* [PROVIDED DATA]:
** START **
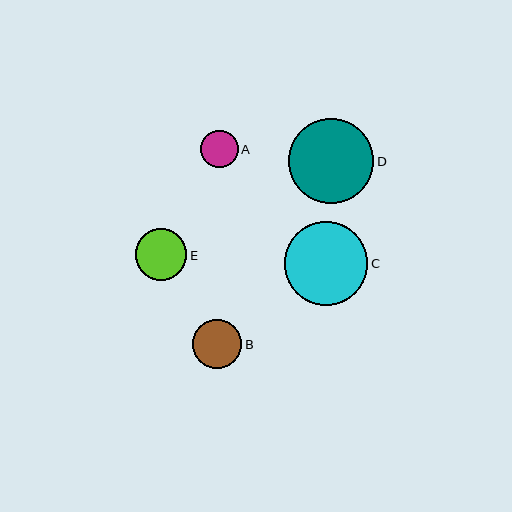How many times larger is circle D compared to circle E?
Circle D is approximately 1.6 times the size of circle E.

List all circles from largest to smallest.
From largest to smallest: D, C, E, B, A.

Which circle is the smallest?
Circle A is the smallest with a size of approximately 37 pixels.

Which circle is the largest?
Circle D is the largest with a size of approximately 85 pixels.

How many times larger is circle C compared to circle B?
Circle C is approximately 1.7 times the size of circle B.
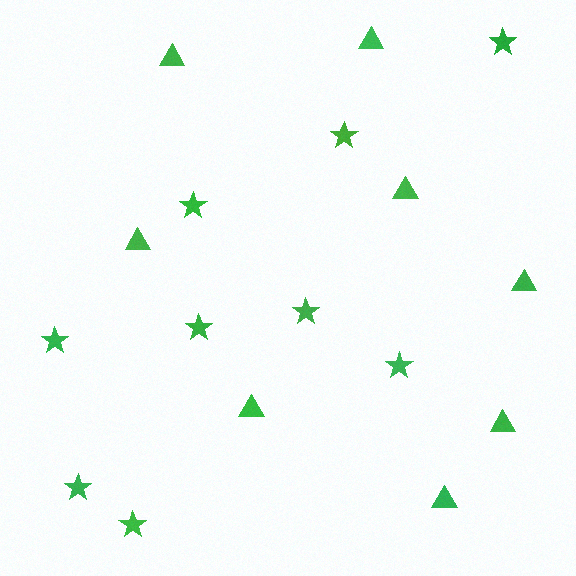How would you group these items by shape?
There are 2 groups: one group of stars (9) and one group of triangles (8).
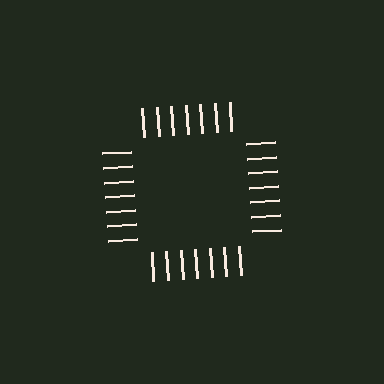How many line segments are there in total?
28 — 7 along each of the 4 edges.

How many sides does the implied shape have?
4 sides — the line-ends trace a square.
** END **
** START **
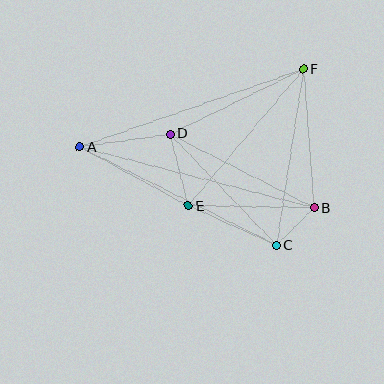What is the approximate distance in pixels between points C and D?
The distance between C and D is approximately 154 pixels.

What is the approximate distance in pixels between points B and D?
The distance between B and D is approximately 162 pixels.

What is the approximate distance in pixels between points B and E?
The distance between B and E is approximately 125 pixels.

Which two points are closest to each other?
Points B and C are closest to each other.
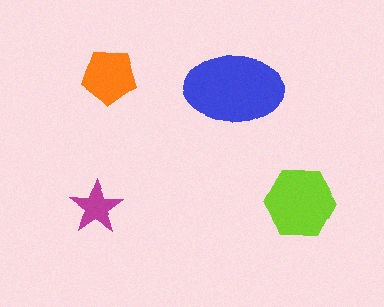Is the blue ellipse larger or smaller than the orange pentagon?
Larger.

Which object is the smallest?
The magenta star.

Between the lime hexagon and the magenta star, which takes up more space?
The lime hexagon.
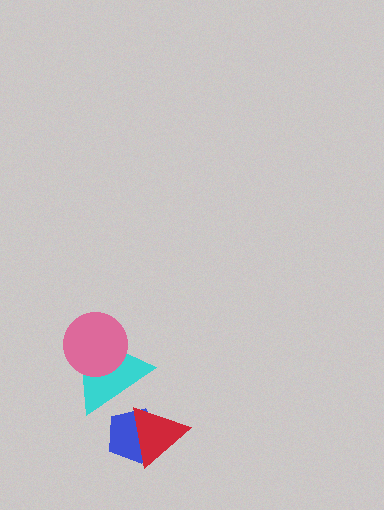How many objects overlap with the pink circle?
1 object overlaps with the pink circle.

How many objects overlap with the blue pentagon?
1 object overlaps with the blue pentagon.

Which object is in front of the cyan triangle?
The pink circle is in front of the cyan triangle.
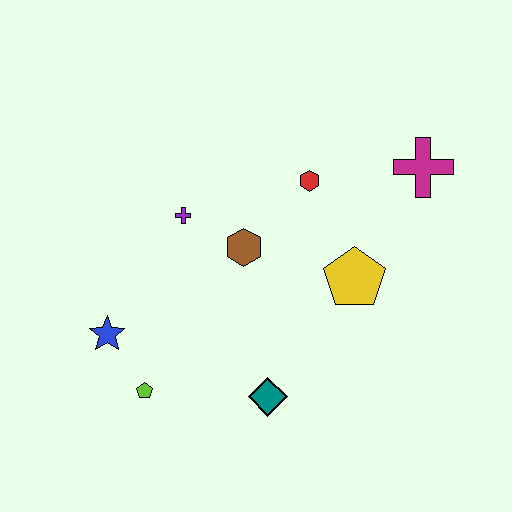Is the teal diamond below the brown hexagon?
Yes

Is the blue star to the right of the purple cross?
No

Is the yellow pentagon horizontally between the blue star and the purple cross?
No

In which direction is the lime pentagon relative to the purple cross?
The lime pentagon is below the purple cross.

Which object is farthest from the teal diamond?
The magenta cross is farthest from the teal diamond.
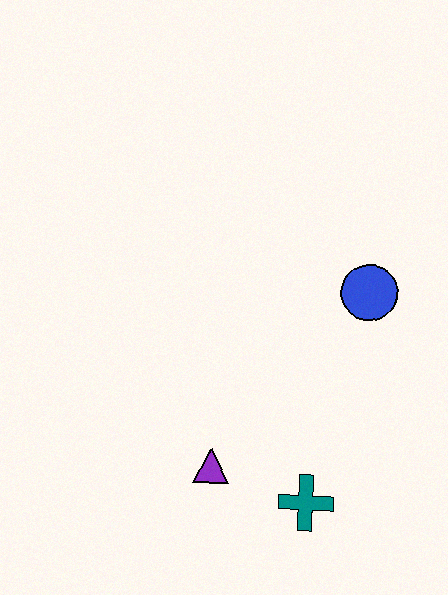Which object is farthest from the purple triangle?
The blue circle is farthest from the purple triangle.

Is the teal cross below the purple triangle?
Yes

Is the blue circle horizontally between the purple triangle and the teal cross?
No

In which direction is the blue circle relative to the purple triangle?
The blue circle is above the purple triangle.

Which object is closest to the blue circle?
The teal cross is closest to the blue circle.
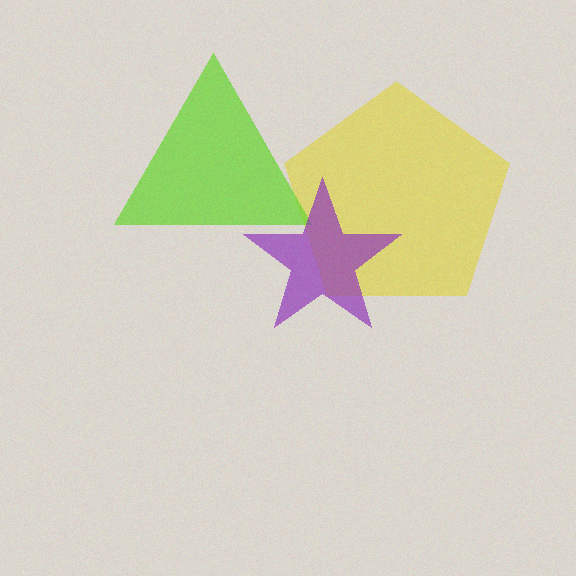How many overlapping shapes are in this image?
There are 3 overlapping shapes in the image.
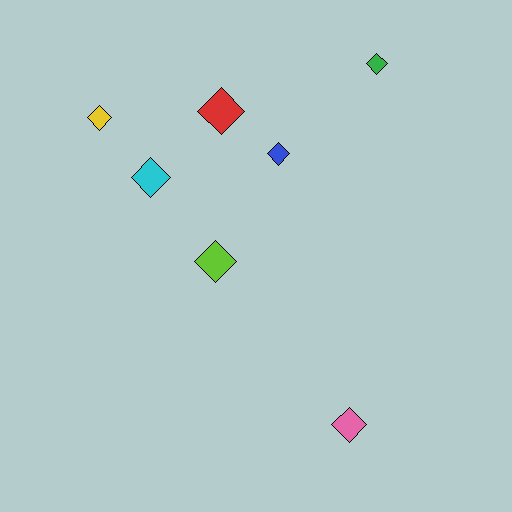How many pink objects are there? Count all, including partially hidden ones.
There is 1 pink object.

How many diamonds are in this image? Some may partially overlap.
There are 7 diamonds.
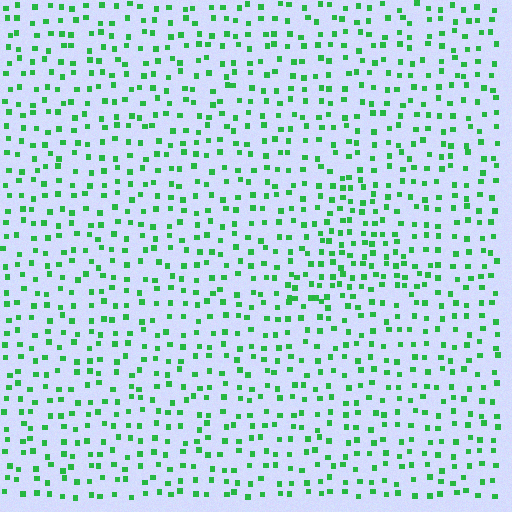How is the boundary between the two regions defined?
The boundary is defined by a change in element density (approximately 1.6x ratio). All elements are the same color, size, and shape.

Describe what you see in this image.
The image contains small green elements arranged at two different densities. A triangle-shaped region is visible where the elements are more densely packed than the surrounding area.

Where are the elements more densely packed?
** END **
** START **
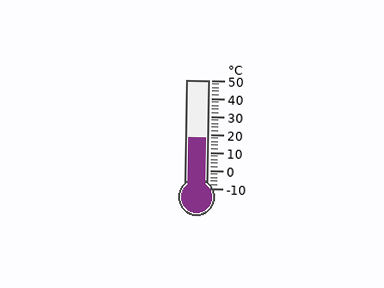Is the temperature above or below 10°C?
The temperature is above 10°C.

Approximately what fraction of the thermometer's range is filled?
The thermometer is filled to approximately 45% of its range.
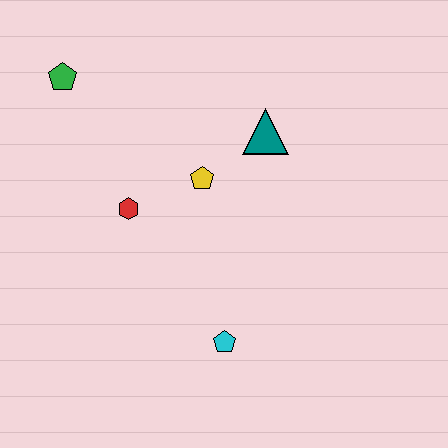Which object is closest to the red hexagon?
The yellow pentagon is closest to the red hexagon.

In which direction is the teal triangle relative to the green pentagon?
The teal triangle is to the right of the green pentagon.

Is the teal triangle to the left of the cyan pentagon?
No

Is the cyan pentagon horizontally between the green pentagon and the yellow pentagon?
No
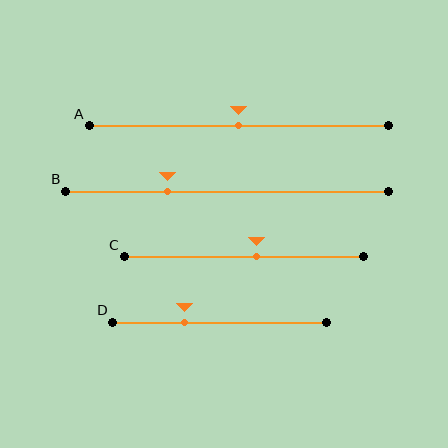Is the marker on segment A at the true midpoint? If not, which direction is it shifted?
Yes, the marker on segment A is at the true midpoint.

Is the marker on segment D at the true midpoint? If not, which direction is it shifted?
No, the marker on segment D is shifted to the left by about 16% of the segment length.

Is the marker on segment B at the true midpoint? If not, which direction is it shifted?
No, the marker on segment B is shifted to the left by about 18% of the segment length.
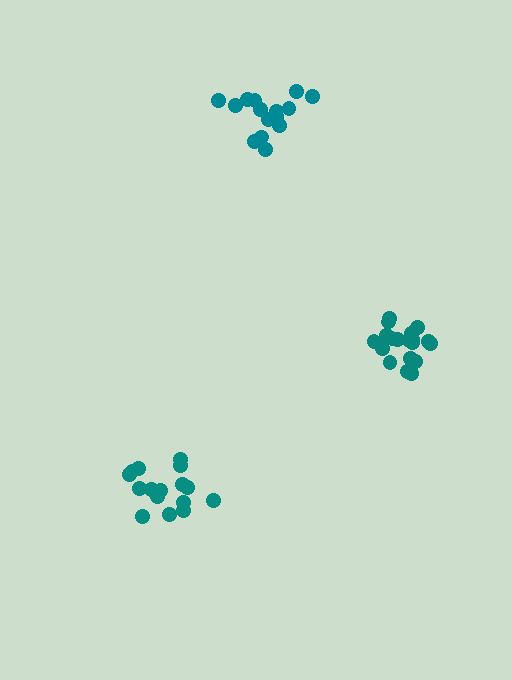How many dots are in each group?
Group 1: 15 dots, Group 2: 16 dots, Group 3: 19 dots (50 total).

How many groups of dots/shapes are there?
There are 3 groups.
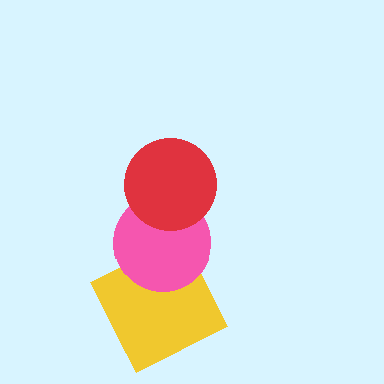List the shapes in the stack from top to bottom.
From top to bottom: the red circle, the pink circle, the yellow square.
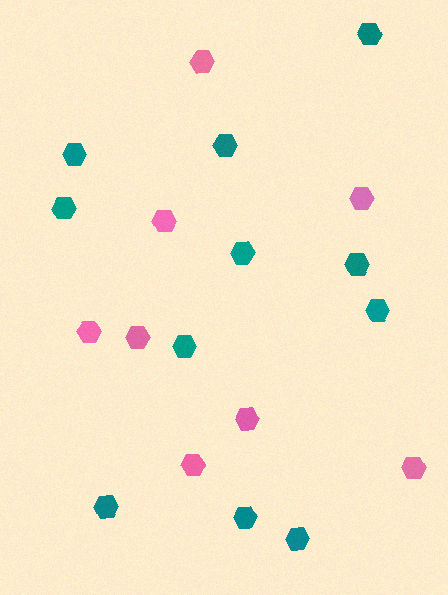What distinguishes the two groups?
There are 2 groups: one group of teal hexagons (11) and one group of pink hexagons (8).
** END **
* [STATED GOAL]:
Everything from the line that contains "Is the blue star" down to the line that contains "Where are the elements more densely packed?" should be written out exactly, end lines too, minus the pictures.

* [THE REPLY]:
Is the blue star to the right of the purple cross?
No

Is the yellow pentagon horizontally between the blue star and the purple cross?
No

In which direction is the lime pentagon relative to the purple cross?
The lime pentagon is below the purple cross.

Which object is farthest from the teal diamond?
The magenta cross is farthest from the teal diamond.
Which object is farthest from the purple triangle?
The blue circle is farthest from the purple triangle.

Is the teal cross below the purple triangle?
Yes

Is the blue circle horizontally between the purple triangle and the teal cross?
No

In which direction is the blue circle relative to the purple triangle?
The blue circle is above the purple triangle.

Which object is closest to the blue circle?
The teal cross is closest to the blue circle.
How many overlapping shapes are in this image?
There are 3 overlapping shapes in the image.
How many pink objects are there? Count all, including partially hidden ones.
There is 1 pink object.

How many diamonds are in this image? Some may partially overlap.
There are 7 diamonds.
How is the boundary between the two regions defined?
The boundary is defined by a change in element density (approximately 1.6x ratio). All elements are the same color, size, and shape.

Describe what you see in this image.
The image contains small green elements arranged at two different densities. A triangle-shaped region is visible where the elements are more densely packed than the surrounding area.

Where are the elements more densely packed?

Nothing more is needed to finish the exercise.